▶ _EXERCISE TASK_: Omit every picture and return the rest of the data unaltered.

▶ _SOURCE MATERIAL_:
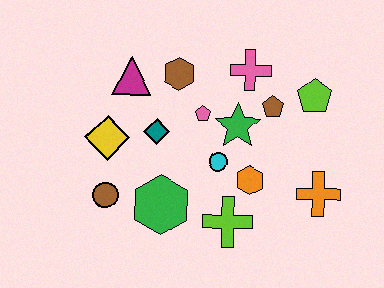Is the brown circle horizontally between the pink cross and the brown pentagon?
No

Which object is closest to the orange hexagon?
The cyan circle is closest to the orange hexagon.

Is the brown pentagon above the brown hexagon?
No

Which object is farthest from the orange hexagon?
The magenta triangle is farthest from the orange hexagon.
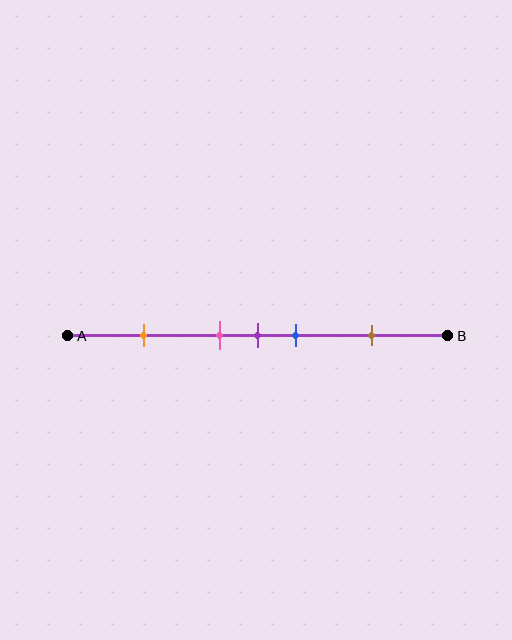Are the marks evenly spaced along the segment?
No, the marks are not evenly spaced.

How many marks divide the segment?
There are 5 marks dividing the segment.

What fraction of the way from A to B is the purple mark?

▶ _FINAL RESULT_:
Is the brown circle horizontally between the pink cross and the brown pentagon?
No

Which object is closest to the orange hexagon?
The cyan circle is closest to the orange hexagon.

Is the brown pentagon above the brown hexagon?
No

Which object is farthest from the orange hexagon?
The magenta triangle is farthest from the orange hexagon.
Are the marks evenly spaced along the segment?
No, the marks are not evenly spaced.

How many marks divide the segment?
There are 5 marks dividing the segment.

What fraction of the way from A to B is the purple mark?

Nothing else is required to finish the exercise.